--- BEGIN INFORMATION PROVIDED ---

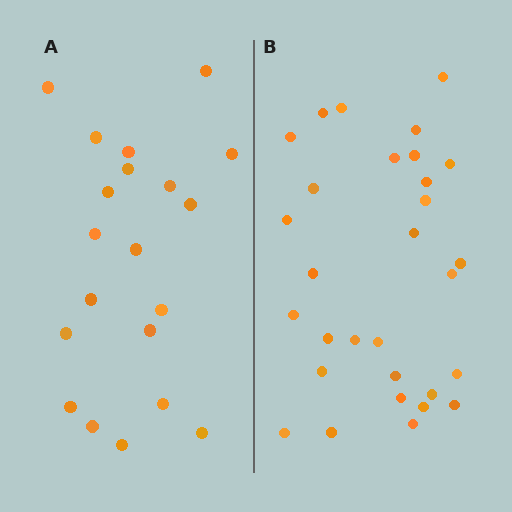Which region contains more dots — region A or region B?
Region B (the right region) has more dots.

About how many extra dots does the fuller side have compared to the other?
Region B has roughly 10 or so more dots than region A.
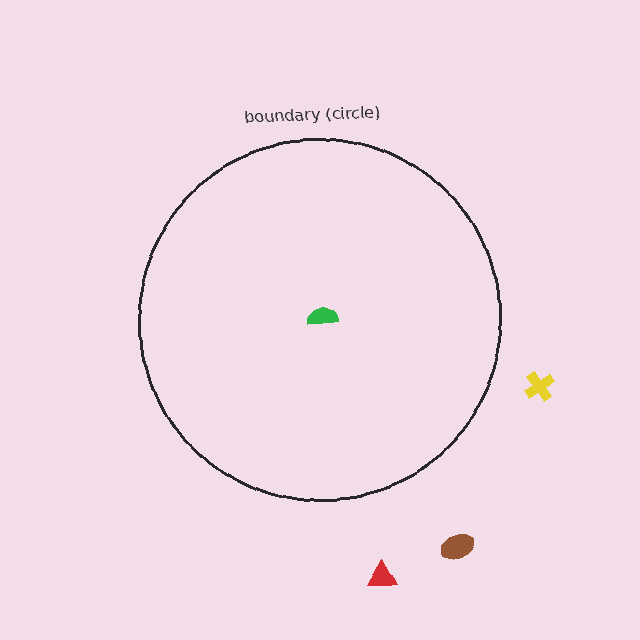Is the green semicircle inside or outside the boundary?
Inside.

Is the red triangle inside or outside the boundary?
Outside.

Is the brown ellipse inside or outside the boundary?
Outside.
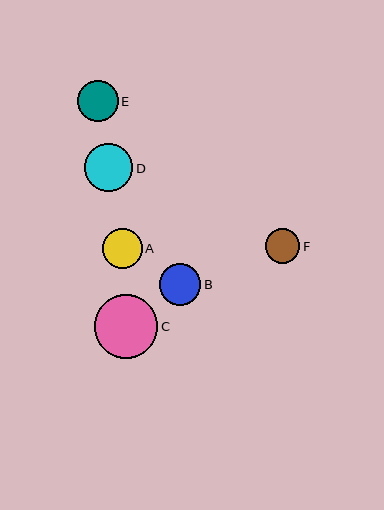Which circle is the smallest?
Circle F is the smallest with a size of approximately 34 pixels.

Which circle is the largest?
Circle C is the largest with a size of approximately 64 pixels.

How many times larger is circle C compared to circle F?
Circle C is approximately 1.8 times the size of circle F.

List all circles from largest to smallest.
From largest to smallest: C, D, B, E, A, F.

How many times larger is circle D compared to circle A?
Circle D is approximately 1.2 times the size of circle A.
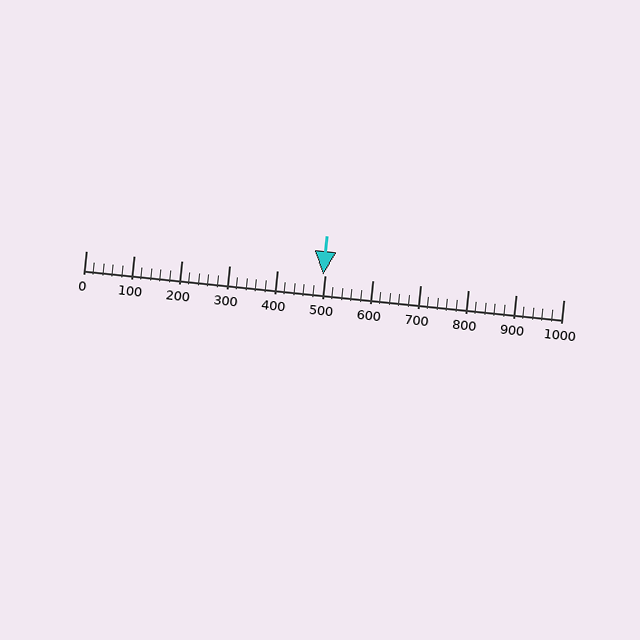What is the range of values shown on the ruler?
The ruler shows values from 0 to 1000.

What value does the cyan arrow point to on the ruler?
The cyan arrow points to approximately 497.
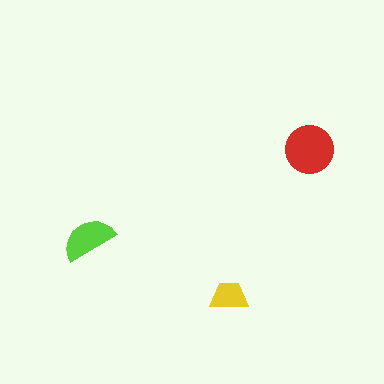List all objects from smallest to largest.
The yellow trapezoid, the lime semicircle, the red circle.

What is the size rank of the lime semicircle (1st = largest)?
2nd.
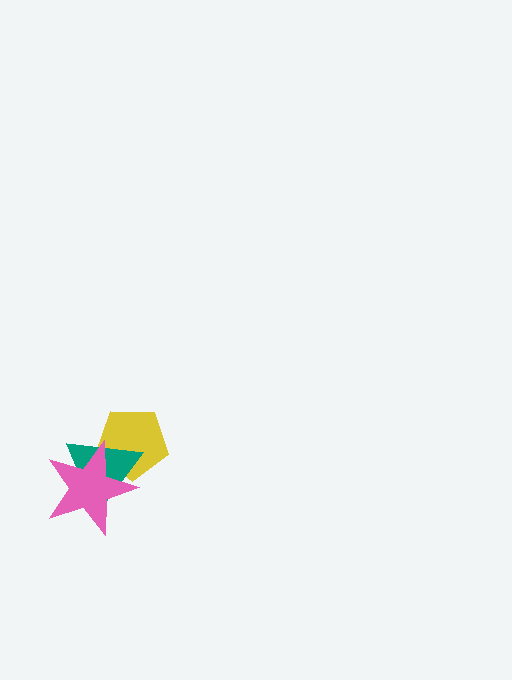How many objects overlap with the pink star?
2 objects overlap with the pink star.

--- END INFORMATION PROVIDED ---

Omit the pictures and please write out exactly the lines between the one containing "List all objects from smallest to largest." and the last line of the entries, both included.

List all objects from smallest to largest.
The yellow trapezoid, the lime semicircle, the red circle.

What is the size rank of the lime semicircle (1st = largest)?
2nd.
How many objects overlap with the pink star?
2 objects overlap with the pink star.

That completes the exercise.